Goal =
Leave out any picture and return the remaining listing below exactly as given.

* * * * *

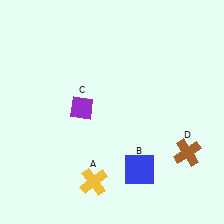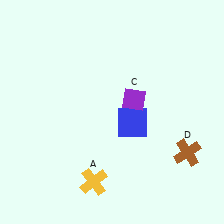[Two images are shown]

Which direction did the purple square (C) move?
The purple square (C) moved right.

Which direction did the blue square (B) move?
The blue square (B) moved up.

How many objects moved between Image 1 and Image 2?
2 objects moved between the two images.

* * * * *

Answer to this problem =
[Two images are shown]

Which direction did the purple square (C) move?
The purple square (C) moved right.

Which direction did the blue square (B) move?
The blue square (B) moved up.

How many objects moved between Image 1 and Image 2?
2 objects moved between the two images.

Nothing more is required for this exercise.